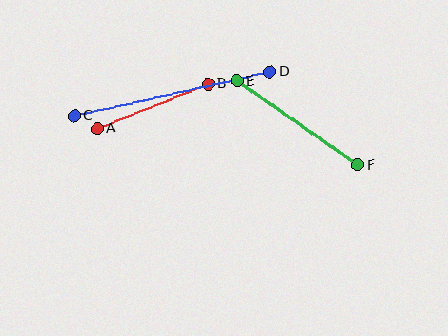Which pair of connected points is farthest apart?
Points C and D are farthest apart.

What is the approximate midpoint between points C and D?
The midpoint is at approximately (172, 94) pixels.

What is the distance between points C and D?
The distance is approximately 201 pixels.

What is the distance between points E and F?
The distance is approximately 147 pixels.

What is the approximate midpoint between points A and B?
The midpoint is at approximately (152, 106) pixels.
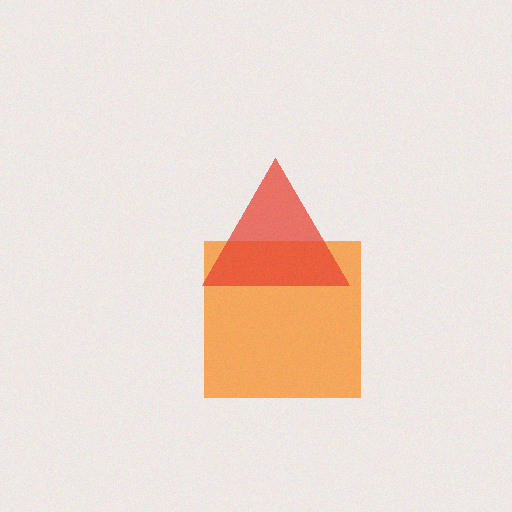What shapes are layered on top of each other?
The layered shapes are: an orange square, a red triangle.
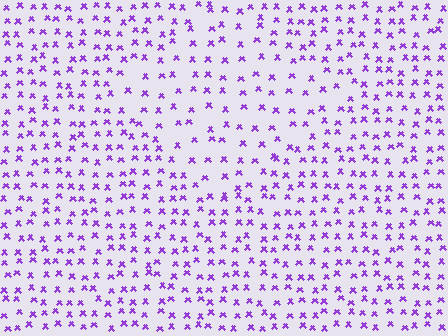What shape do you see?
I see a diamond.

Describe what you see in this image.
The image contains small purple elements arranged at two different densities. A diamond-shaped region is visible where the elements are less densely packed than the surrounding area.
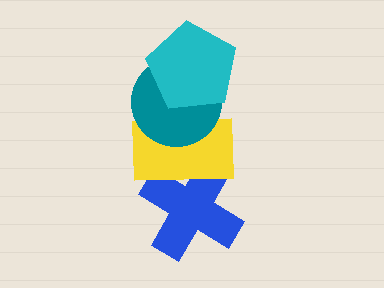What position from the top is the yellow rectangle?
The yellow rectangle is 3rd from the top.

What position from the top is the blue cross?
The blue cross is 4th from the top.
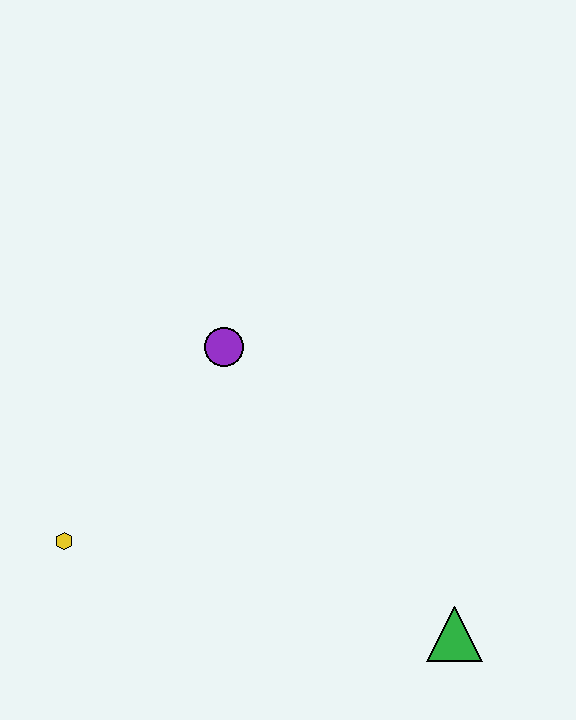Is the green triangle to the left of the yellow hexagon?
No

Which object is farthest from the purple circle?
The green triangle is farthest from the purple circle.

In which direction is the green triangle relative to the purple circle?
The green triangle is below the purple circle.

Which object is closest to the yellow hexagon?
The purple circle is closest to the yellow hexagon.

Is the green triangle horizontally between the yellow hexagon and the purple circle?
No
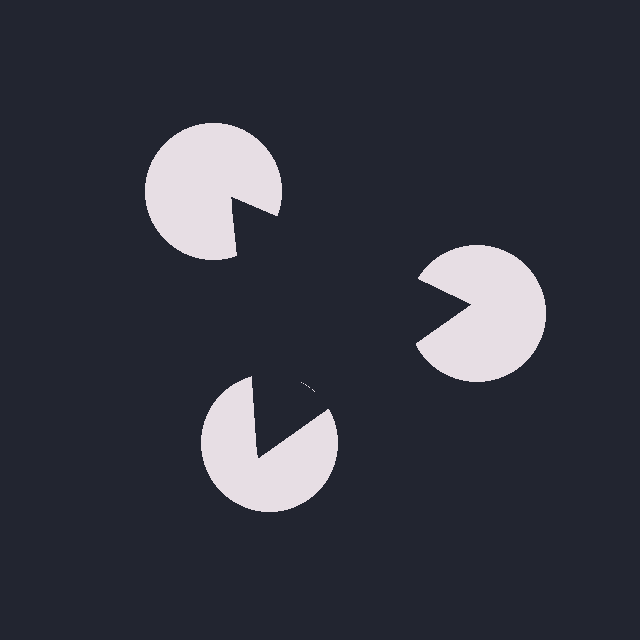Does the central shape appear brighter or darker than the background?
######
Exercise goal: Transcribe the records above verbatim. Do not carry over any picture.

Completed task:
Which pair of connected points is farthest apart?
Points C and D are farthest apart.

What is the approximate midpoint between points C and D?
The midpoint is at approximately (172, 94) pixels.

What is the distance between points C and D?
The distance is approximately 201 pixels.

What is the distance between points E and F?
The distance is approximately 147 pixels.

What is the approximate midpoint between points A and B?
The midpoint is at approximately (152, 106) pixels.
What shapes are layered on top of each other?
The layered shapes are: an orange square, a red triangle.
What shape do you see?
I see a diamond.

Describe what you see in this image.
The image contains small purple elements arranged at two different densities. A diamond-shaped region is visible where the elements are less densely packed than the surrounding area.
What position from the top is the yellow rectangle?
The yellow rectangle is 3rd from the top.

What position from the top is the blue cross?
The blue cross is 4th from the top.
Is the green triangle to the left of the yellow hexagon?
No

Which object is farthest from the purple circle?
The green triangle is farthest from the purple circle.

In which direction is the green triangle relative to the purple circle?
The green triangle is below the purple circle.

Which object is closest to the yellow hexagon?
The purple circle is closest to the yellow hexagon.

Is the green triangle horizontally between the yellow hexagon and the purple circle?
No
Does the central shape appear brighter or darker than the background?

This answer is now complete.